▶ TASK BRIEF: Copy the listing exactly, leaving out every picture.
━━━━━━━━━━━━━━━━━━━━━━━━━━━━━━
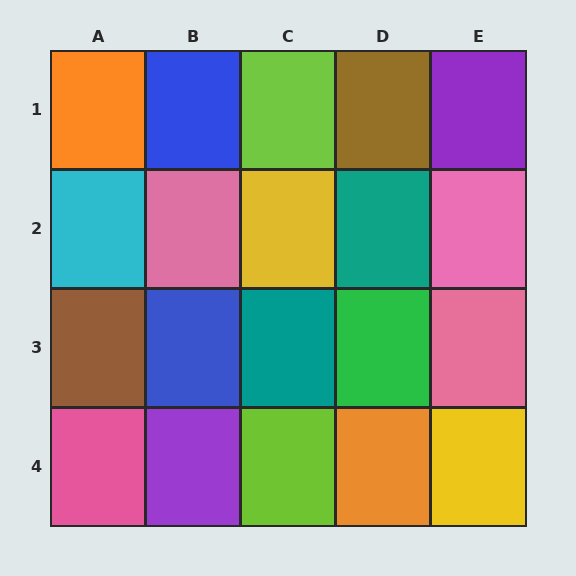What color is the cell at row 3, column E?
Pink.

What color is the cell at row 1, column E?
Purple.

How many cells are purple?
2 cells are purple.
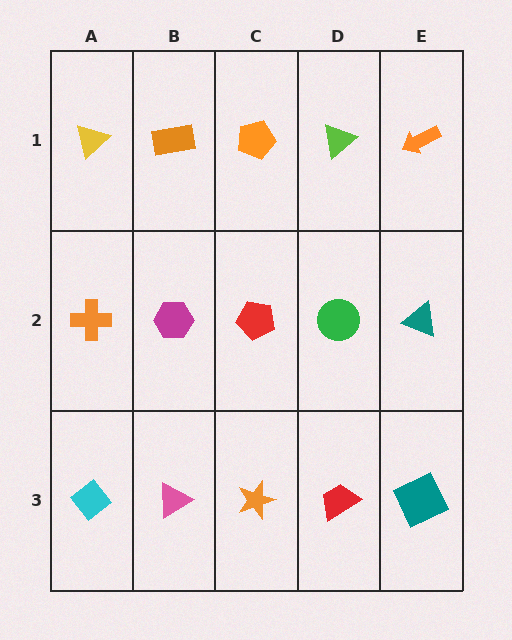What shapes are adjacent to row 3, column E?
A teal triangle (row 2, column E), a red trapezoid (row 3, column D).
━━━━━━━━━━━━━━━━━━━━━━━━━━━━━━
▶ TASK ANSWER:
What color is the cell at row 3, column E?
Pink.

What color is the cell at row 1, column E?
Purple.

How many cells are purple?
2 cells are purple.
What shapes are adjacent to row 3, column E?
A teal triangle (row 2, column E), a red trapezoid (row 3, column D).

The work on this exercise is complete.